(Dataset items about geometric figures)
§ §
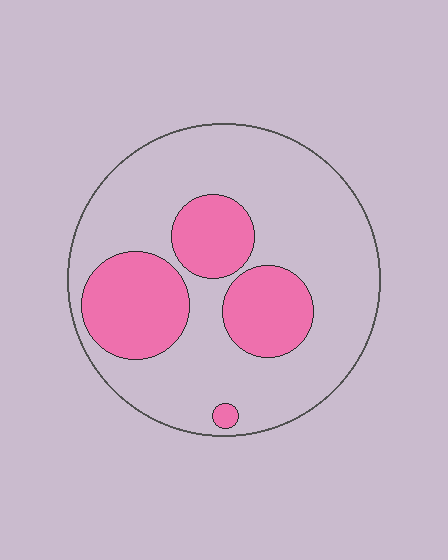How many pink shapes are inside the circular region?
4.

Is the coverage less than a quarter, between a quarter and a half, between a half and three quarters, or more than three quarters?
Between a quarter and a half.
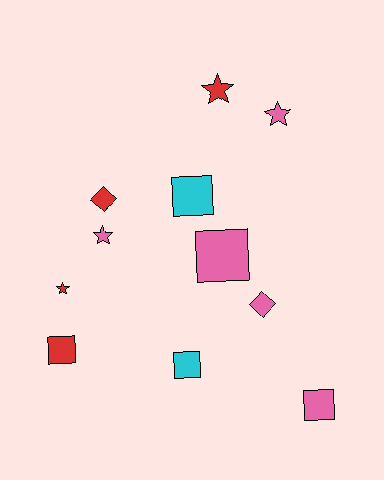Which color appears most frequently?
Pink, with 5 objects.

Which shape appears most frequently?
Square, with 5 objects.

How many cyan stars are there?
There are no cyan stars.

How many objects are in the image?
There are 11 objects.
§ §
◆ **Problem to work on**
All lines above must be repeated exactly, and the pictures must be omitted.

◆ **Reply**
How many pink shapes are inside the circular region?
4.

Is the coverage less than a quarter, between a quarter and a half, between a half and three quarters, or more than three quarters?
Between a quarter and a half.
Which color appears most frequently?
Pink, with 5 objects.

Which shape appears most frequently?
Square, with 5 objects.

How many cyan stars are there?
There are no cyan stars.

How many objects are in the image?
There are 11 objects.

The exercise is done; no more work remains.